* _WHAT IS NEEDED_
Your task is to repeat the entries exactly. Leave the pictures out.

* _DATA RECORDS_
┏━━

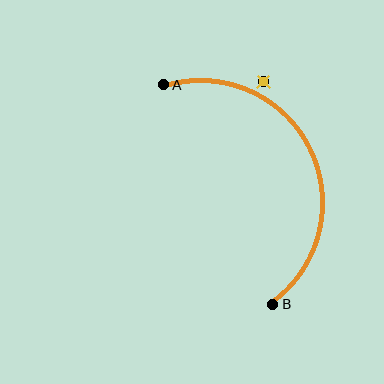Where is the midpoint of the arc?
The arc midpoint is the point on the curve farthest from the straight line joining A and B. It sits to the right of that line.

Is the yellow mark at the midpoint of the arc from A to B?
No — the yellow mark does not lie on the arc at all. It sits slightly outside the curve.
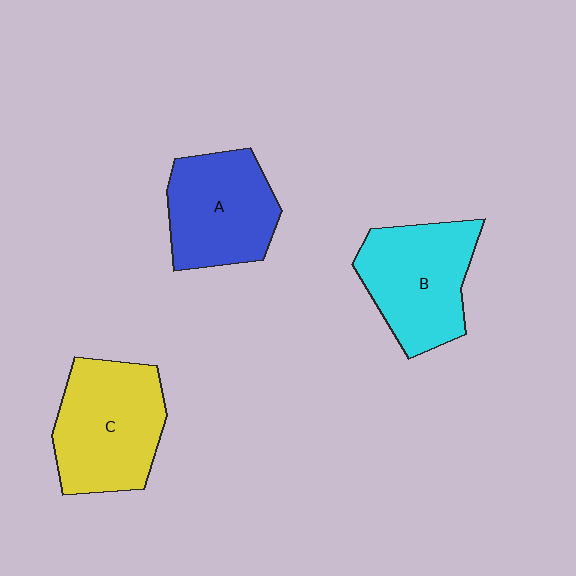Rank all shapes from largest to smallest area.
From largest to smallest: C (yellow), B (cyan), A (blue).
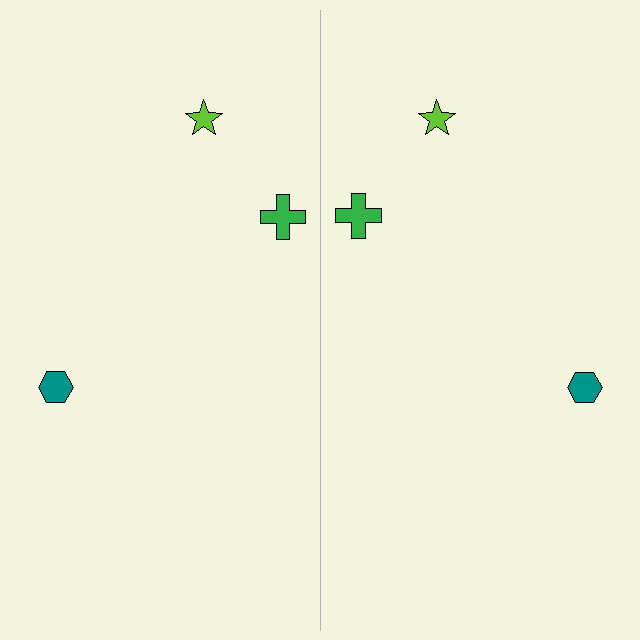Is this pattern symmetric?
Yes, this pattern has bilateral (reflection) symmetry.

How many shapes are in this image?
There are 6 shapes in this image.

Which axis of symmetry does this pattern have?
The pattern has a vertical axis of symmetry running through the center of the image.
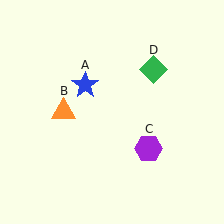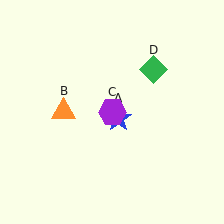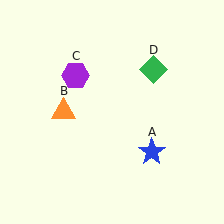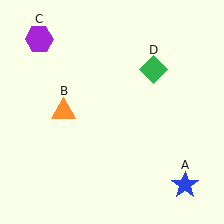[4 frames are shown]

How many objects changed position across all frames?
2 objects changed position: blue star (object A), purple hexagon (object C).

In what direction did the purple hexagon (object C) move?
The purple hexagon (object C) moved up and to the left.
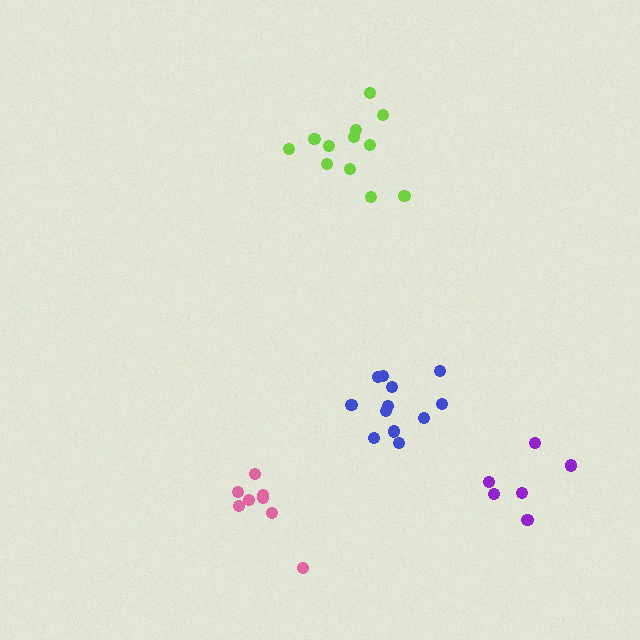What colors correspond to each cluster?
The clusters are colored: pink, lime, purple, blue.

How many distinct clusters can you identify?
There are 4 distinct clusters.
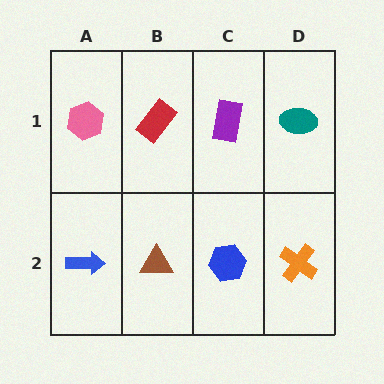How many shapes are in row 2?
4 shapes.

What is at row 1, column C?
A purple rectangle.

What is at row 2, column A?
A blue arrow.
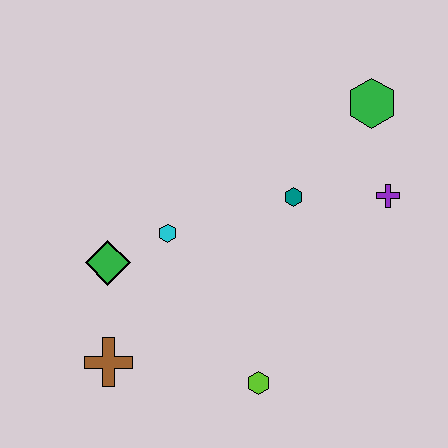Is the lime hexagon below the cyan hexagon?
Yes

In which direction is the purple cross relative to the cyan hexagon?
The purple cross is to the right of the cyan hexagon.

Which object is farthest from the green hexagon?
The brown cross is farthest from the green hexagon.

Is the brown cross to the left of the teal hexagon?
Yes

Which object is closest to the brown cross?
The green diamond is closest to the brown cross.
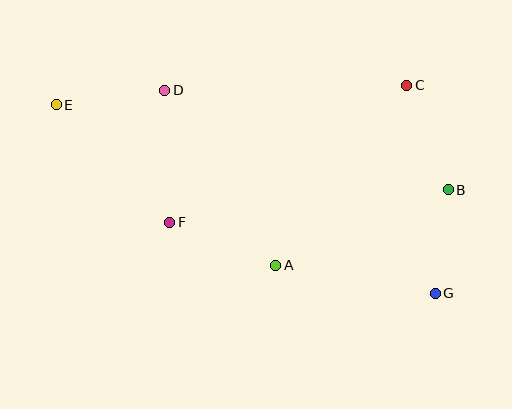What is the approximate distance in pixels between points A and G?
The distance between A and G is approximately 162 pixels.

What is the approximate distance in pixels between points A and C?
The distance between A and C is approximately 222 pixels.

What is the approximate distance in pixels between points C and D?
The distance between C and D is approximately 242 pixels.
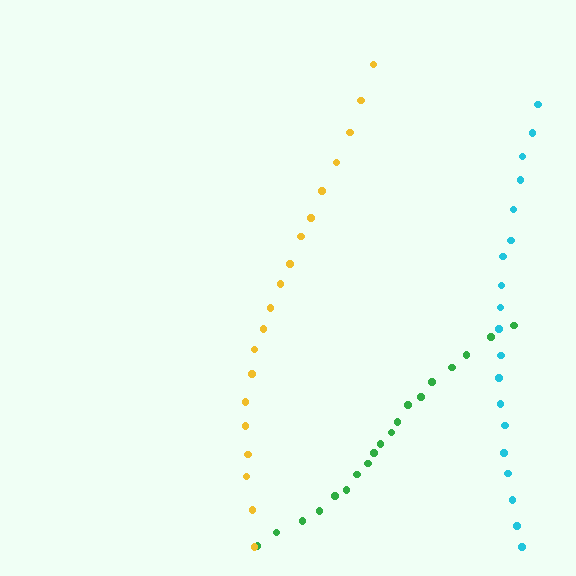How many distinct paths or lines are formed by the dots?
There are 3 distinct paths.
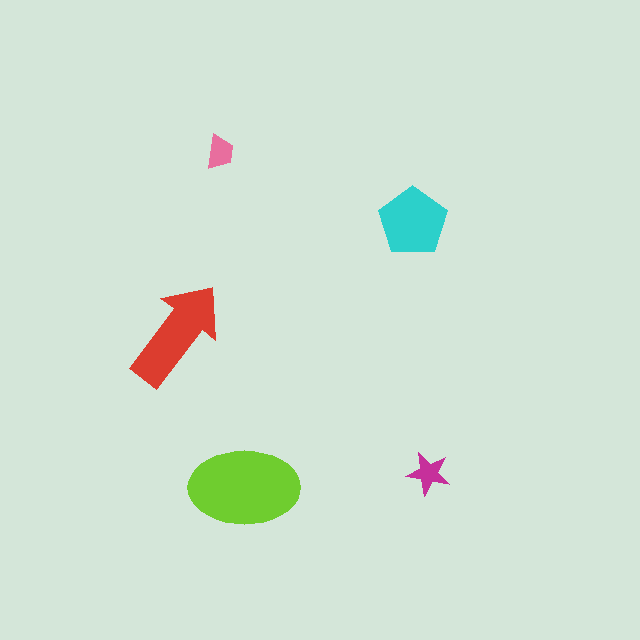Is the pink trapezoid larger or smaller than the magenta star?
Smaller.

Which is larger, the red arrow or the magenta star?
The red arrow.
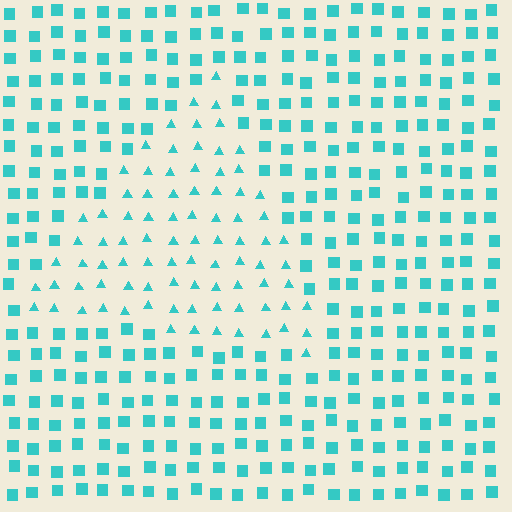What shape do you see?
I see a triangle.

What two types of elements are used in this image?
The image uses triangles inside the triangle region and squares outside it.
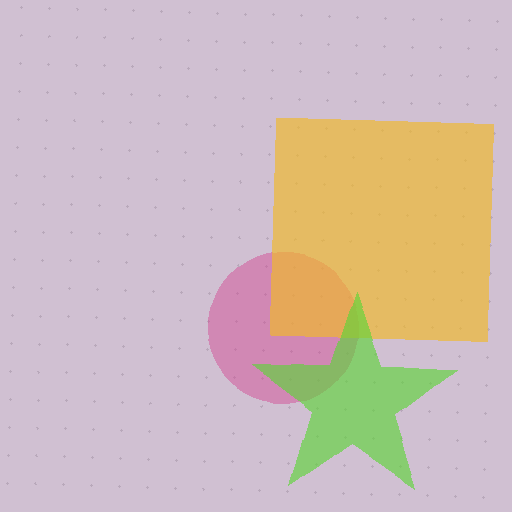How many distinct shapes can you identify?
There are 3 distinct shapes: a magenta circle, a yellow square, a lime star.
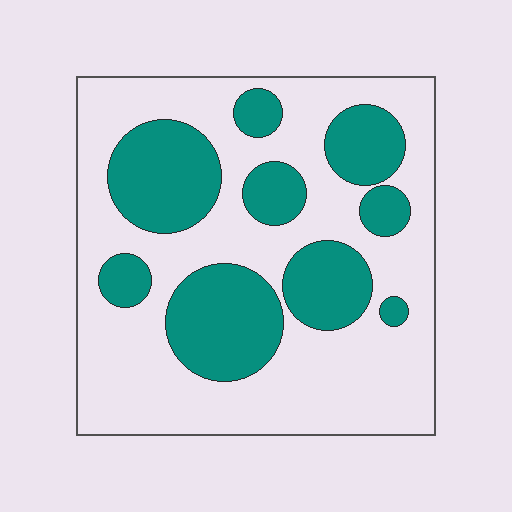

┗━━

* _CORRECT ANSWER_
Where is the midpoint of the arc?
The arc midpoint is the point on the curve farthest from the straight line joining A and B. It sits to the right of that line.

Is the yellow mark at the midpoint of the arc from A to B?
No — the yellow mark does not lie on the arc at all. It sits slightly outside the curve.
Rank all shapes from largest to smallest area.
From largest to smallest: C (yellow), B (cyan), A (blue).
Is this pattern symmetric?
Yes, this pattern has bilateral (reflection) symmetry.

How many shapes are in this image?
There are 6 shapes in this image.

Which axis of symmetry does this pattern have?
The pattern has a vertical axis of symmetry running through the center of the image.
[4 frames are shown]

How many objects changed position across all frames?
2 objects changed position: blue star (object A), purple hexagon (object C).

In what direction did the purple hexagon (object C) move?
The purple hexagon (object C) moved up and to the left.
What colors correspond to each cluster?
The clusters are colored: pink, lime, purple, blue.

How many distinct clusters can you identify?
There are 4 distinct clusters.
How many shapes are in row 2?
4 shapes.

What is at row 1, column C?
A purple rectangle.

What is at row 2, column A?
A blue arrow.
Is the lime hexagon below the cyan hexagon?
Yes

In which direction is the purple cross relative to the cyan hexagon?
The purple cross is to the right of the cyan hexagon.

Which object is farthest from the green hexagon?
The brown cross is farthest from the green hexagon.

Is the brown cross to the left of the teal hexagon?
Yes

Which object is closest to the brown cross?
The green diamond is closest to the brown cross.
What is the approximate distance in pixels between points A and G?
The distance between A and G is approximately 162 pixels.

What is the approximate distance in pixels between points A and C?
The distance between A and C is approximately 222 pixels.

What is the approximate distance in pixels between points C and D?
The distance between C and D is approximately 242 pixels.
How many distinct paths or lines are formed by the dots?
There are 3 distinct paths.
Is the pink trapezoid larger or smaller than the magenta star?
Smaller.

Which is larger, the red arrow or the magenta star?
The red arrow.
What shape do you see?
I see a triangle.

What two types of elements are used in this image?
The image uses triangles inside the triangle region and squares outside it.
How many distinct shapes can you identify?
There are 3 distinct shapes: a magenta circle, a yellow square, a lime star.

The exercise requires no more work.